(Entries from a figure question set)
--------------------------------

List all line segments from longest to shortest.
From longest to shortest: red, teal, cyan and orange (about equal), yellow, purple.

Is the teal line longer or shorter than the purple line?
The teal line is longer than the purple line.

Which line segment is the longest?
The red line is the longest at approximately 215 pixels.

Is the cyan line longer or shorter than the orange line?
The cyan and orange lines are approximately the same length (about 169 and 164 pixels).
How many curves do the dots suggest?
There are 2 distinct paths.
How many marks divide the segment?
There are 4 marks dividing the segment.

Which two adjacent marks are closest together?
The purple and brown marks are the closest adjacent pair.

--------------------------------

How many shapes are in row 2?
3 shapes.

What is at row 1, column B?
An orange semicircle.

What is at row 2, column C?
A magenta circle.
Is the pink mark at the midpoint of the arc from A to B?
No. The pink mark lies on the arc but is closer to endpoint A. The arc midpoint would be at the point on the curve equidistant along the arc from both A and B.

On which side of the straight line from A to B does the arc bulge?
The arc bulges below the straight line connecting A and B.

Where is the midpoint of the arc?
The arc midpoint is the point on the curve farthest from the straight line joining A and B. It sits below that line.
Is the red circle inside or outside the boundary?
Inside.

--------------------------------

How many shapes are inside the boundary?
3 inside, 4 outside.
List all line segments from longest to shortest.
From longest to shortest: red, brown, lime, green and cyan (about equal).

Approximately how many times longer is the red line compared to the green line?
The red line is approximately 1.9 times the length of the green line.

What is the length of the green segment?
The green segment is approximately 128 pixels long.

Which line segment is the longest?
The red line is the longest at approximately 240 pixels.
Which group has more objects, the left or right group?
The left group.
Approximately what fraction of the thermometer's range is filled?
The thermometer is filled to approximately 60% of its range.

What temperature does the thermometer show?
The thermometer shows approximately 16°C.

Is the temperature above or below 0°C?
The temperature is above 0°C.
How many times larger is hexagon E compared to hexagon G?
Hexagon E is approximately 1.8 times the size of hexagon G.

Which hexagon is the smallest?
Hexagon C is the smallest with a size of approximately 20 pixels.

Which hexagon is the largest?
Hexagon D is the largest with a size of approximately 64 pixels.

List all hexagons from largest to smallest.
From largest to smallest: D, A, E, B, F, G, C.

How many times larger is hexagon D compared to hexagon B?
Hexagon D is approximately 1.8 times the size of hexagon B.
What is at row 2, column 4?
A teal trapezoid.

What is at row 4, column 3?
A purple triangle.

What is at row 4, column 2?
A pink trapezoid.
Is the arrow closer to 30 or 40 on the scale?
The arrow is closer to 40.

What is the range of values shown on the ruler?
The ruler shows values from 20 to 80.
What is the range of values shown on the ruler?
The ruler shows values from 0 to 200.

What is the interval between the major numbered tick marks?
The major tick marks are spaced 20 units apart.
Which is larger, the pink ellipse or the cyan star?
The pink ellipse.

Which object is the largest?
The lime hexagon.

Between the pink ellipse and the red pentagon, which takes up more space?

--------------------------------

▶ **Task prompt**
Repeat word for word the lines from the line with "What is the interval" to the line with "Between the pink", both lines included.

▶ **Task output**
What is the interval between the major numbered tick marks?
The major tick marks are spaced 20 units apart.
Which is larger, the pink ellipse or the cyan star?
The pink ellipse.

Which object is the largest?
The lime hexagon.

Between the pink ellipse and the red pentagon, which takes up more space?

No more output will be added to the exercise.